--- START OF Raw data ---
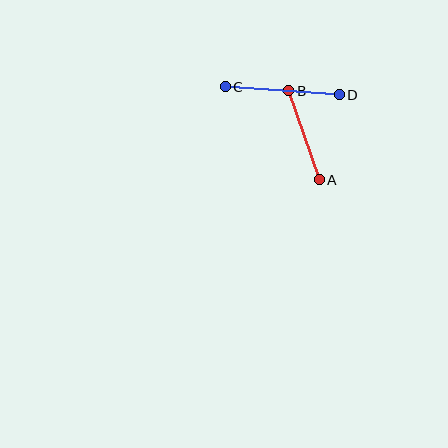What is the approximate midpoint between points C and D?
The midpoint is at approximately (282, 91) pixels.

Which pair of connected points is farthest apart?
Points C and D are farthest apart.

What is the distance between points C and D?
The distance is approximately 114 pixels.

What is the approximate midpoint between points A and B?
The midpoint is at approximately (304, 135) pixels.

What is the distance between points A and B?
The distance is approximately 94 pixels.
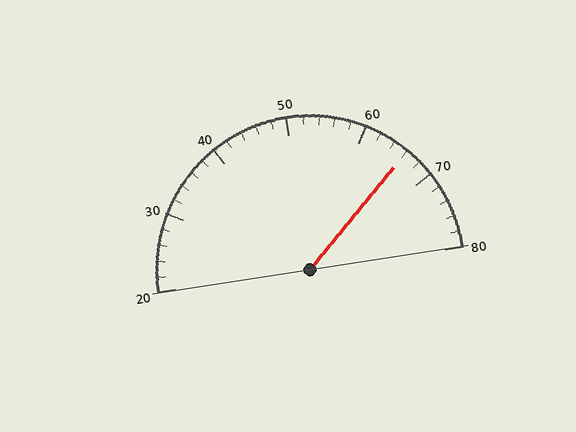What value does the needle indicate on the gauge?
The needle indicates approximately 66.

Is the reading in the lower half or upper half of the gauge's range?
The reading is in the upper half of the range (20 to 80).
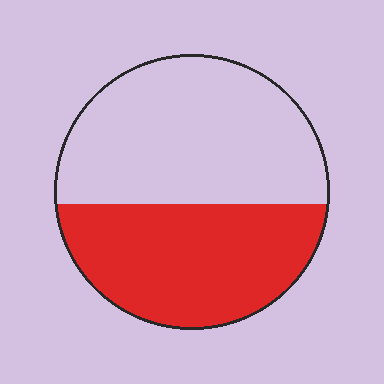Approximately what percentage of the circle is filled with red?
Approximately 45%.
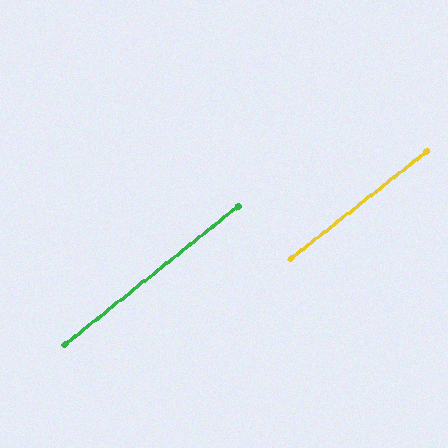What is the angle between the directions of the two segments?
Approximately 0 degrees.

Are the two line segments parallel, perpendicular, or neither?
--- END OF Raw data ---
> [Work to do] Repeat each entry precisely as it appears. Leave the pictures out.

> [Correct output]
What is the approximate midpoint between points C and D?
The midpoint is at approximately (282, 91) pixels.

Which pair of connected points is farthest apart?
Points C and D are farthest apart.

What is the distance between points C and D?
The distance is approximately 114 pixels.

What is the approximate midpoint between points A and B?
The midpoint is at approximately (304, 135) pixels.

What is the distance between points A and B?
The distance is approximately 94 pixels.
What value does the needle indicate on the gauge?
The needle indicates approximately 66.

Is the reading in the lower half or upper half of the gauge's range?
The reading is in the upper half of the range (20 to 80).
Approximately what percentage of the circle is filled with red?
Approximately 45%.
What is the angle between the directions of the two segments?
Approximately 0 degrees.

Are the two line segments parallel, perpendicular, or neither?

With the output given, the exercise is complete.